• What is needed: Only the pictures are omitted; repeat all other data exactly.

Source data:
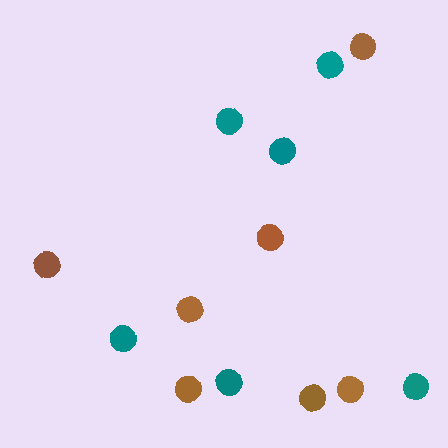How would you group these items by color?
There are 2 groups: one group of teal circles (6) and one group of brown circles (7).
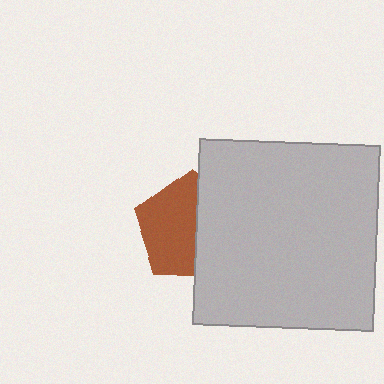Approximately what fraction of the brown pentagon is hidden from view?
Roughly 42% of the brown pentagon is hidden behind the light gray rectangle.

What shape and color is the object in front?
The object in front is a light gray rectangle.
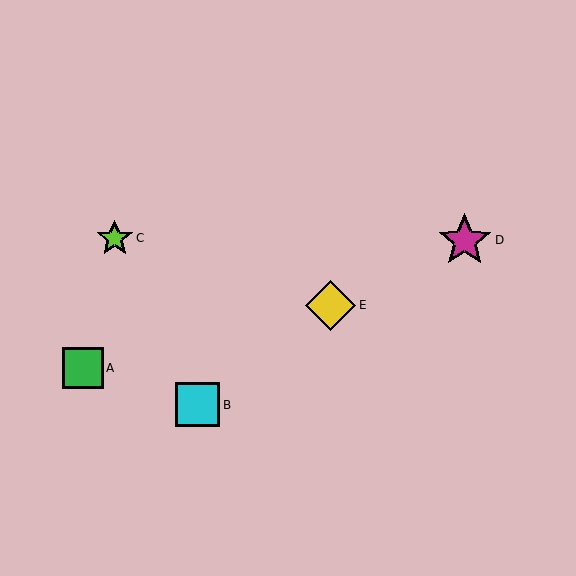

• Completed task:
How would you group these items by color?
There are 2 groups: one group of teal circles (6) and one group of brown circles (7).
Approximately what fraction of the brown pentagon is hidden from view?
Roughly 42% of the brown pentagon is hidden behind the light gray rectangle.

What shape and color is the object in front?
The object in front is a light gray rectangle.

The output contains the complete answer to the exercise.